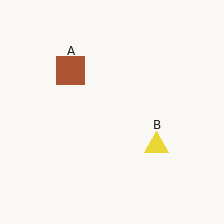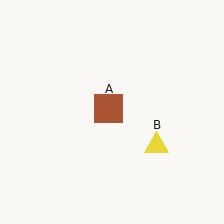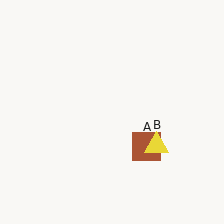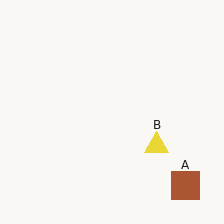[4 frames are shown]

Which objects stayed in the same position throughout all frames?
Yellow triangle (object B) remained stationary.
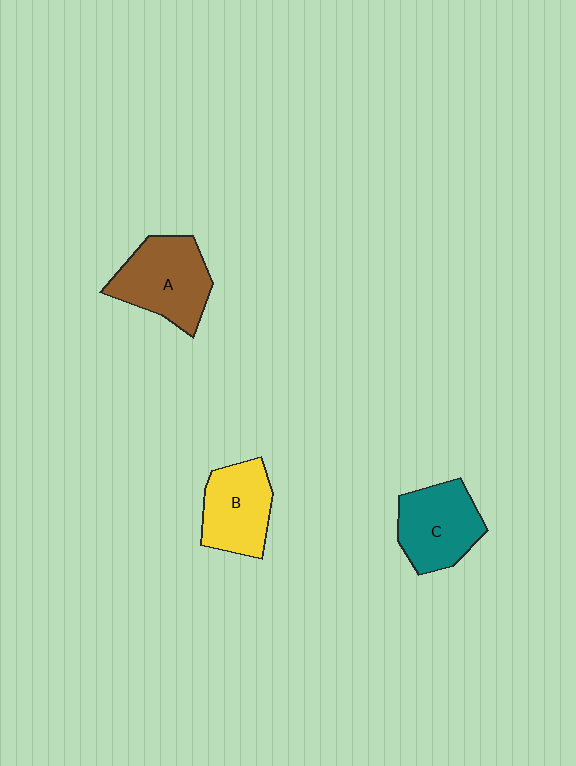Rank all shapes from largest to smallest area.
From largest to smallest: A (brown), C (teal), B (yellow).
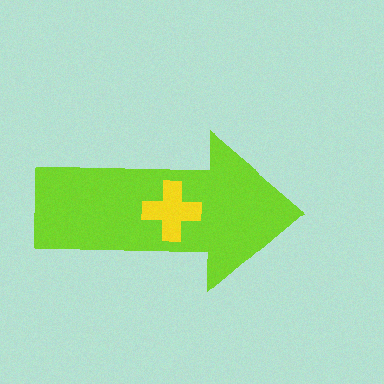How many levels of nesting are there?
2.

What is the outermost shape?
The lime arrow.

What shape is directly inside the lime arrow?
The yellow cross.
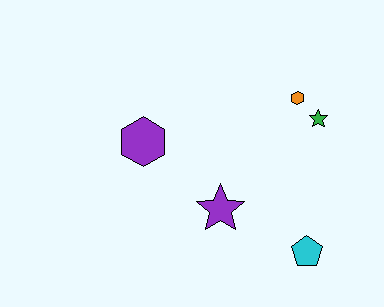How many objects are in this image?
There are 5 objects.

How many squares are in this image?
There are no squares.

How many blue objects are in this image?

== WHAT YOU SHOULD DO ==
Reproduce the data word for word, excluding its pictures.

== TASK OUTPUT ==
[4 frames are shown]

Which objects stayed in the same position throughout all frames?
Yellow triangle (object B) remained stationary.
Rank all shapes from largest to smallest area.
From largest to smallest: A (brown), C (teal), B (yellow).
How many levels of nesting are there?
2.

What is the outermost shape?
The lime arrow.

What shape is directly inside the lime arrow?
The yellow cross.
How many objects are in this image?
There are 5 objects.

How many squares are in this image?
There are no squares.

How many blue objects are in this image?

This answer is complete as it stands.